▸ **WHAT IS ASKED**
Exclude any images and output the remaining records exactly.
[Begin]
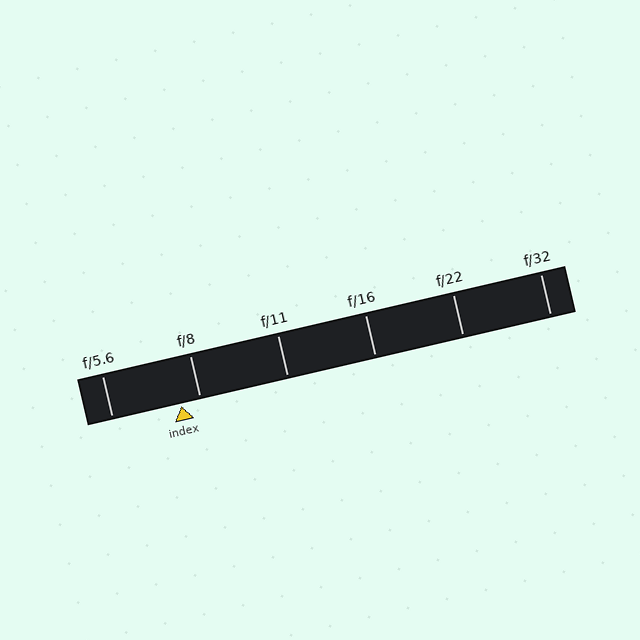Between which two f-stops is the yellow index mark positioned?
The index mark is between f/5.6 and f/8.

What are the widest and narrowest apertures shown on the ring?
The widest aperture shown is f/5.6 and the narrowest is f/32.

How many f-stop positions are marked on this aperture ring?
There are 6 f-stop positions marked.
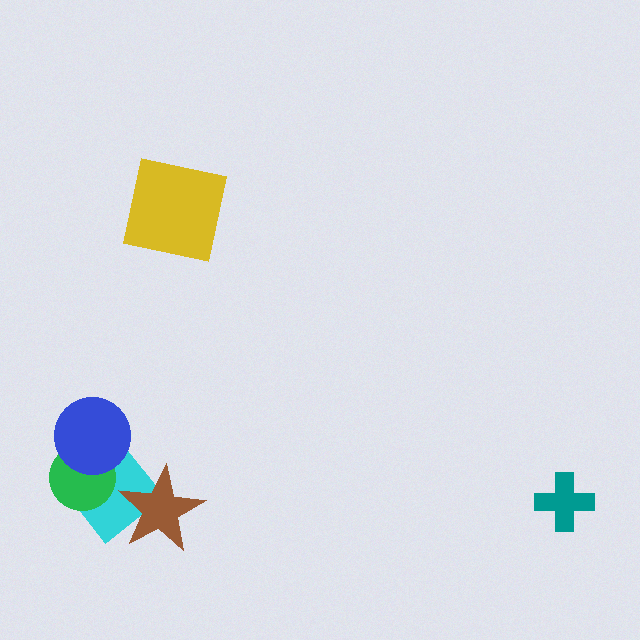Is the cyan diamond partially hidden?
Yes, it is partially covered by another shape.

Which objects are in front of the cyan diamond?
3 objects cover part of the cyan diamond: the green circle, the brown star and the blue circle.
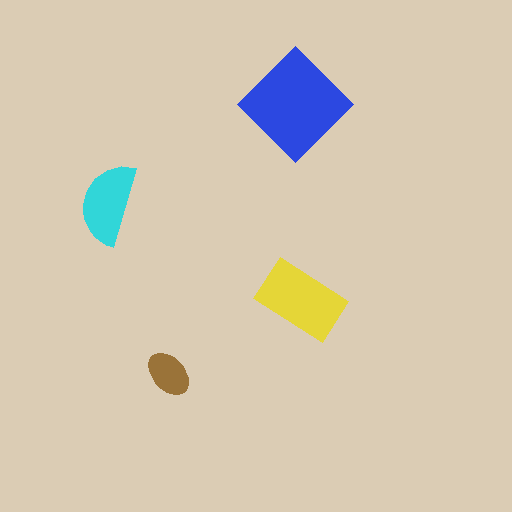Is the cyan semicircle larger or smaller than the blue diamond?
Smaller.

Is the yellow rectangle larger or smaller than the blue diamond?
Smaller.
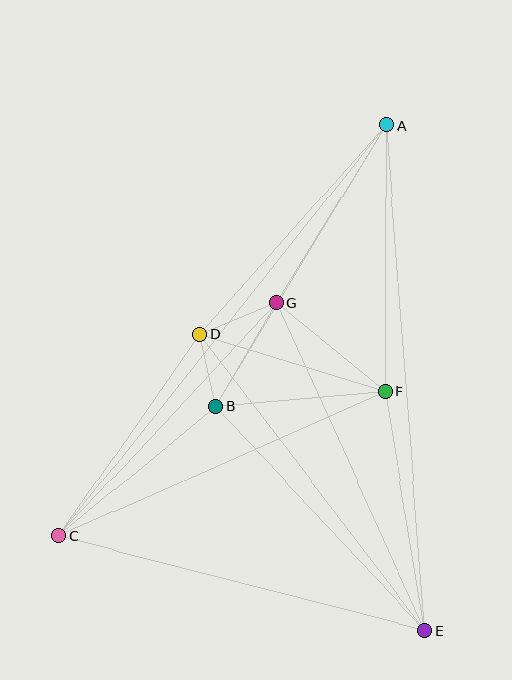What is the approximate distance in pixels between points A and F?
The distance between A and F is approximately 266 pixels.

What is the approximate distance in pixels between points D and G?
The distance between D and G is approximately 83 pixels.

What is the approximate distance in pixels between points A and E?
The distance between A and E is approximately 506 pixels.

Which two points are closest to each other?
Points B and D are closest to each other.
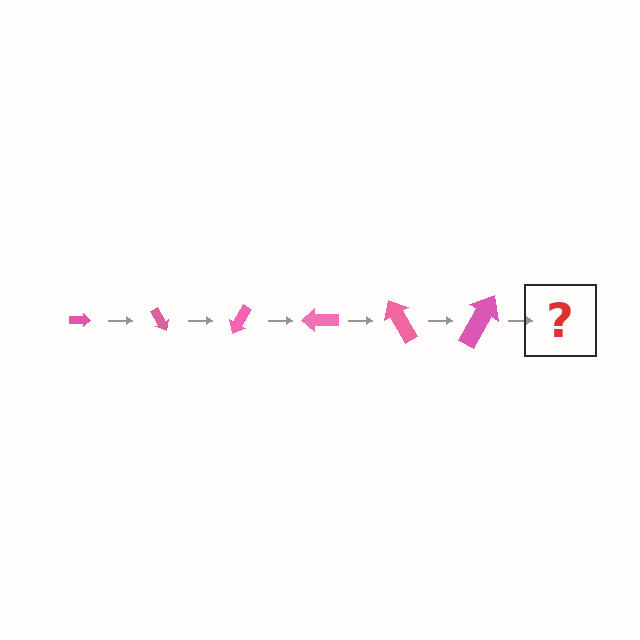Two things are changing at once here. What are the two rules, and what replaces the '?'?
The two rules are that the arrow grows larger each step and it rotates 60 degrees clockwise each step. The '?' should be an arrow, larger than the previous one and rotated 360 degrees clockwise from the start.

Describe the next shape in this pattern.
It should be an arrow, larger than the previous one and rotated 360 degrees clockwise from the start.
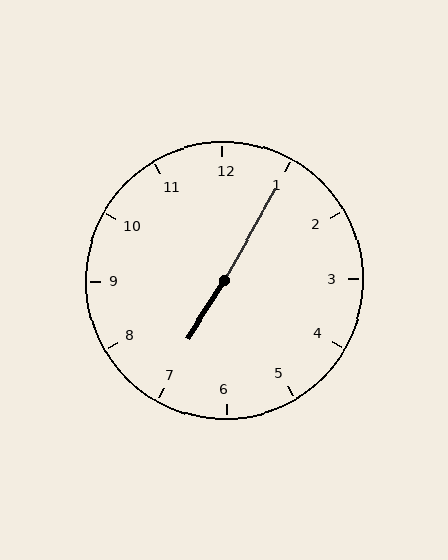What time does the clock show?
7:05.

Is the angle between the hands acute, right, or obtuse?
It is obtuse.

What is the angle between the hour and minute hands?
Approximately 178 degrees.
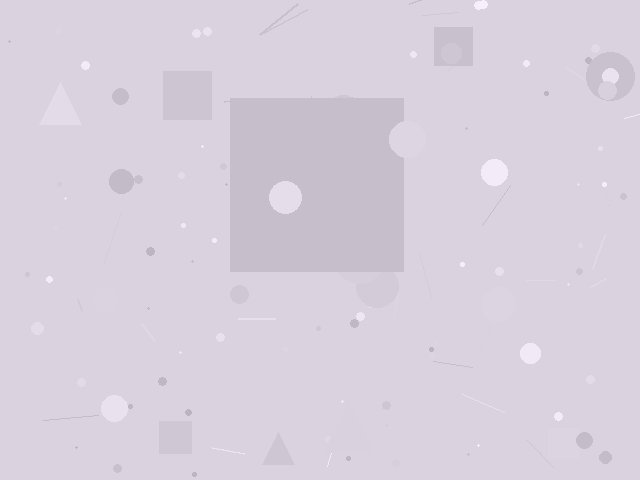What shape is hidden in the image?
A square is hidden in the image.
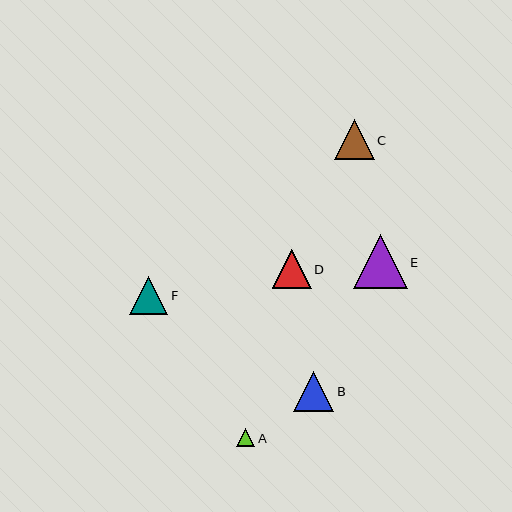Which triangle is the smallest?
Triangle A is the smallest with a size of approximately 18 pixels.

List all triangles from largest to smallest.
From largest to smallest: E, B, C, D, F, A.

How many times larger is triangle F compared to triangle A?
Triangle F is approximately 2.1 times the size of triangle A.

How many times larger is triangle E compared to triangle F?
Triangle E is approximately 1.4 times the size of triangle F.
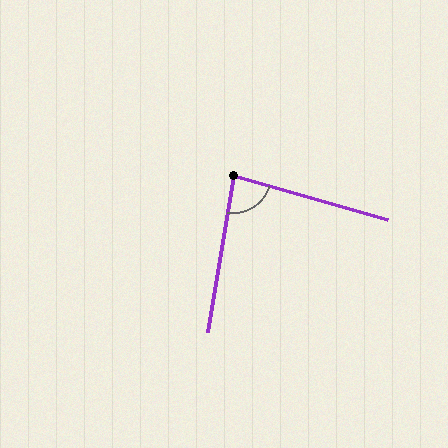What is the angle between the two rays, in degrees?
Approximately 84 degrees.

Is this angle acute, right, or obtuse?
It is acute.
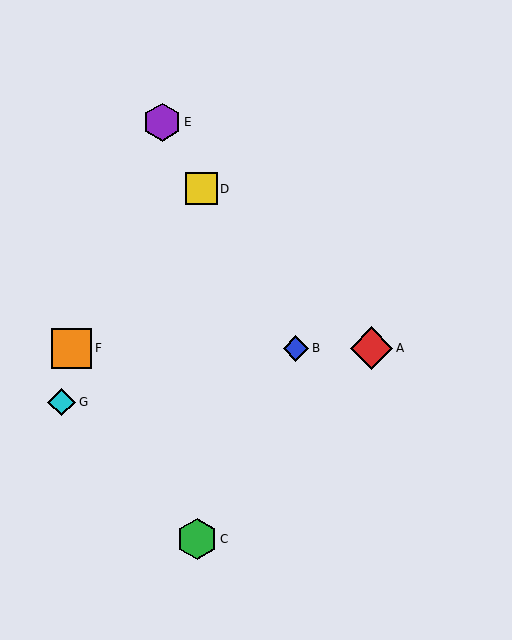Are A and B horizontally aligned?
Yes, both are at y≈348.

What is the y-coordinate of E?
Object E is at y≈122.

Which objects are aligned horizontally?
Objects A, B, F are aligned horizontally.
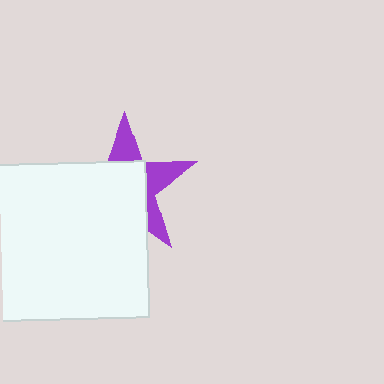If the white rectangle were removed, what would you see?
You would see the complete purple star.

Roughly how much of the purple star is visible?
A small part of it is visible (roughly 37%).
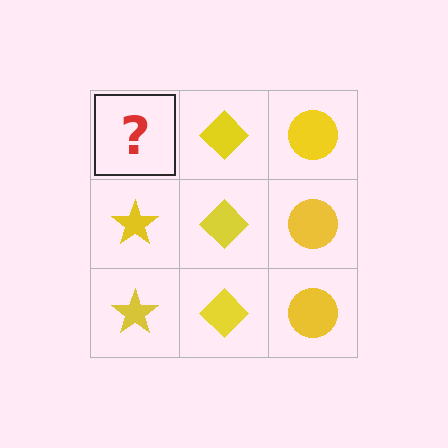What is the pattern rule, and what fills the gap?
The rule is that each column has a consistent shape. The gap should be filled with a yellow star.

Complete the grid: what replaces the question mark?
The question mark should be replaced with a yellow star.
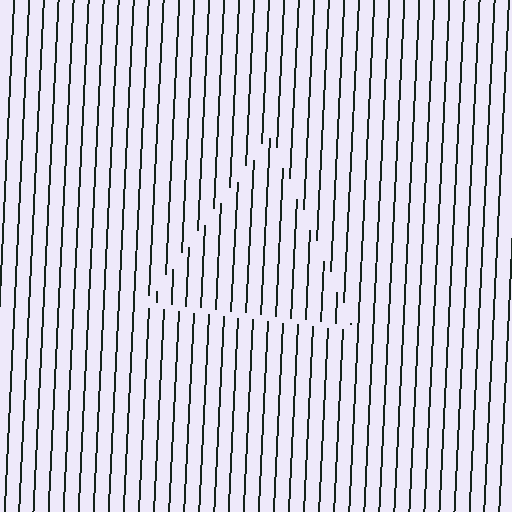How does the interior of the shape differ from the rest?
The interior of the shape contains the same grating, shifted by half a period — the contour is defined by the phase discontinuity where line-ends from the inner and outer gratings abut.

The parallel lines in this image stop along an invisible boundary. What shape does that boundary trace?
An illusory triangle. The interior of the shape contains the same grating, shifted by half a period — the contour is defined by the phase discontinuity where line-ends from the inner and outer gratings abut.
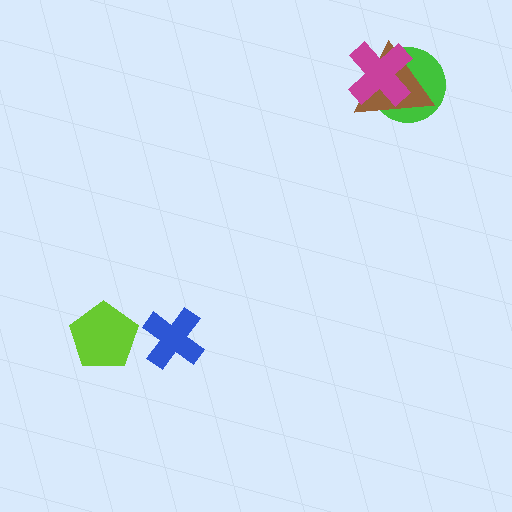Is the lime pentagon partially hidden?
No, no other shape covers it.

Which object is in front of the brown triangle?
The magenta cross is in front of the brown triangle.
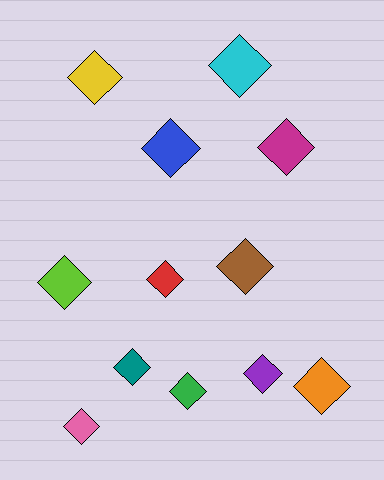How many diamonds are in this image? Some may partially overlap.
There are 12 diamonds.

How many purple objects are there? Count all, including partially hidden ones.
There is 1 purple object.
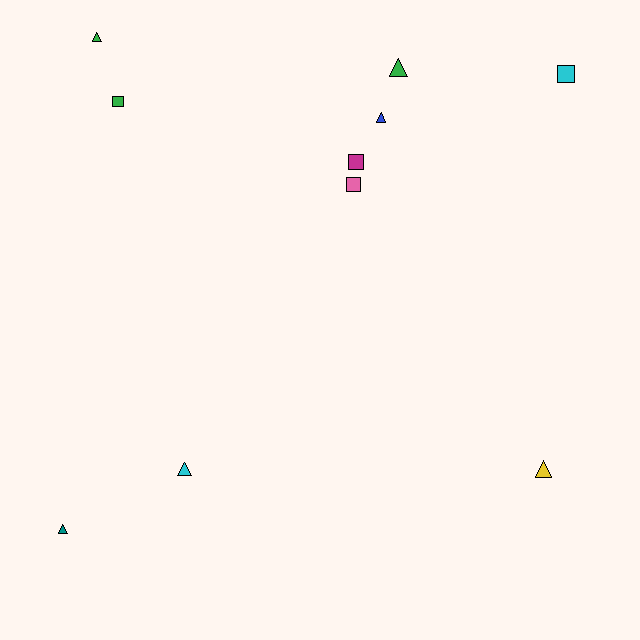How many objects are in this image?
There are 10 objects.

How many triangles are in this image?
There are 6 triangles.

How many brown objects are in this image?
There are no brown objects.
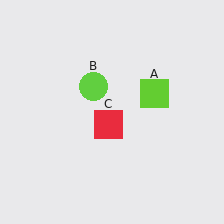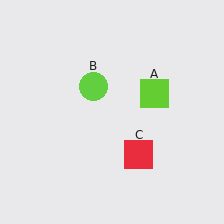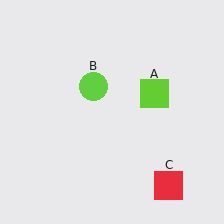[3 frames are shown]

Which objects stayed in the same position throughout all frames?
Lime square (object A) and lime circle (object B) remained stationary.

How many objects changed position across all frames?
1 object changed position: red square (object C).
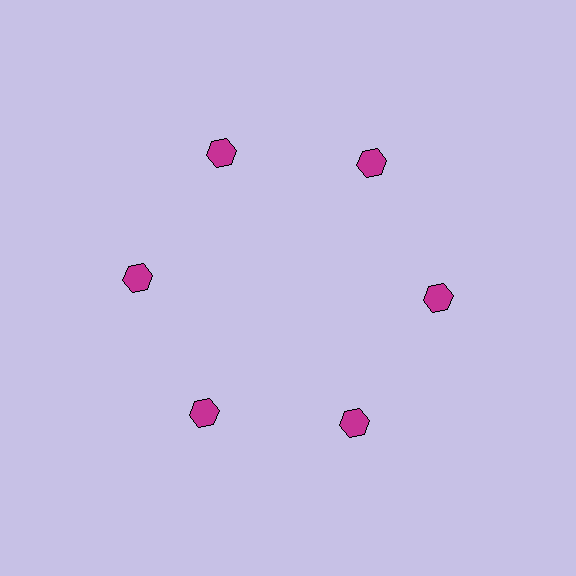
[End]
▸ **TASK SOLUTION**
Between which two f-stops is the yellow index mark positioned?
The index mark is between f/5.6 and f/8.

What are the widest and narrowest apertures shown on the ring?
The widest aperture shown is f/5.6 and the narrowest is f/32.

How many f-stop positions are marked on this aperture ring?
There are 6 f-stop positions marked.
Is the cyan diamond partially hidden?
Yes, it is partially covered by another shape.

Which objects are in front of the cyan diamond?
3 objects cover part of the cyan diamond: the green circle, the brown star and the blue circle.
Is the cyan semicircle larger or smaller than the blue diamond?
Smaller.

Is the yellow rectangle larger or smaller than the blue diamond?
Smaller.
What is the approximate distance in pixels between points A and F?
The distance between A and F is approximately 266 pixels.

What is the approximate distance in pixels between points D and G?
The distance between D and G is approximately 83 pixels.

What is the approximate distance in pixels between points A and E?
The distance between A and E is approximately 506 pixels.

Which two points are closest to each other?
Points B and D are closest to each other.
Two things are changing at once here. What are the two rules, and what replaces the '?'?
The two rules are that the arrow grows larger each step and it rotates 60 degrees clockwise each step. The '?' should be an arrow, larger than the previous one and rotated 360 degrees clockwise from the start.

Describe the next shape in this pattern.
It should be an arrow, larger than the previous one and rotated 360 degrees clockwise from the start.
What time does the clock show?
7:05.

Is the angle between the hands acute, right, or obtuse?
It is obtuse.

What is the angle between the hour and minute hands?
Approximately 178 degrees.
What shape is hidden in the image?
A square is hidden in the image.
Which triangle is the smallest?
Triangle A is the smallest with a size of approximately 18 pixels.

List all triangles from largest to smallest.
From largest to smallest: E, B, C, D, F, A.

How many times larger is triangle F compared to triangle A?
Triangle F is approximately 2.1 times the size of triangle A.

How many times larger is triangle E compared to triangle F?
Triangle E is approximately 1.4 times the size of triangle F.
What is the angle between the two rays, in degrees?
Approximately 84 degrees.

Is this angle acute, right, or obtuse?
It is acute.
Are A and B horizontally aligned?
Yes, both are at y≈348.

What is the y-coordinate of E?
Object E is at y≈122.

Which objects are aligned horizontally?
Objects A, B, F are aligned horizontally.
If the white rectangle were removed, what would you see?
You would see the complete purple star.

Roughly how much of the purple star is visible?
A small part of it is visible (roughly 37%).
What is the pattern rule, and what fills the gap?
The rule is that each column has a consistent shape. The gap should be filled with a yellow star.

Complete the grid: what replaces the question mark?
The question mark should be replaced with a yellow star.
How does the interior of the shape differ from the rest?
The interior of the shape contains the same grating, shifted by half a period — the contour is defined by the phase discontinuity where line-ends from the inner and outer gratings abut.

The parallel lines in this image stop along an invisible boundary. What shape does that boundary trace?
An illusory triangle. The interior of the shape contains the same grating, shifted by half a period — the contour is defined by the phase discontinuity where line-ends from the inner and outer gratings abut.
Is the lime pentagon partially hidden?
No, no other shape covers it.

Which object is in front of the brown triangle?
The magenta cross is in front of the brown triangle.
How many diamonds are in this image? Some may partially overlap.
There are 12 diamonds.

How many purple objects are there? Count all, including partially hidden ones.
There is 1 purple object.
How many objects are in this image?
There are 10 objects.

How many triangles are in this image?
There are 6 triangles.

How many brown objects are in this image?
There are no brown objects.
[3 frames are shown]

Which objects stayed in the same position throughout all frames?
Lime square (object A) and lime circle (object B) remained stationary.

How many objects changed position across all frames?
1 object changed position: red square (object C).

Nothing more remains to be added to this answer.